- [WHAT YOU ARE ASKED TO DO]:
Transcribe the records below in full; pictures stay out of the copy.

Saved data entries
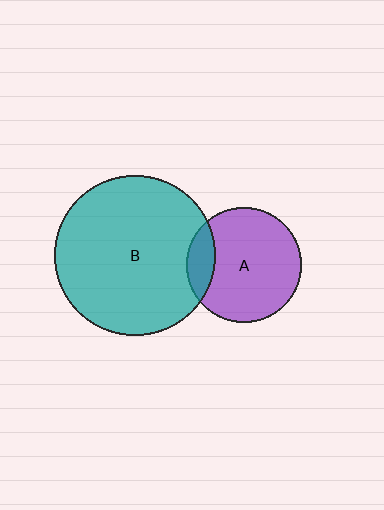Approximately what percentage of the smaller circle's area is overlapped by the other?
Approximately 15%.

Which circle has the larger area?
Circle B (teal).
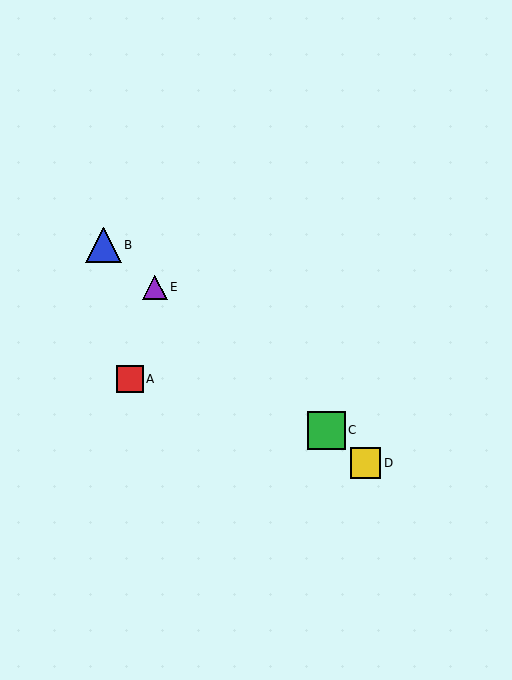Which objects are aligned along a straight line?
Objects B, C, D, E are aligned along a straight line.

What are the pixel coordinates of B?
Object B is at (103, 245).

- [ANSWER TO THE PROBLEM]:
Approximately what percentage of the smaller circle's area is overlapped by the other?
Approximately 15%.

Which circle has the larger area?
Circle B (teal).
Which objects are aligned along a straight line?
Objects B, C, D, E are aligned along a straight line.

What are the pixel coordinates of B?
Object B is at (103, 245).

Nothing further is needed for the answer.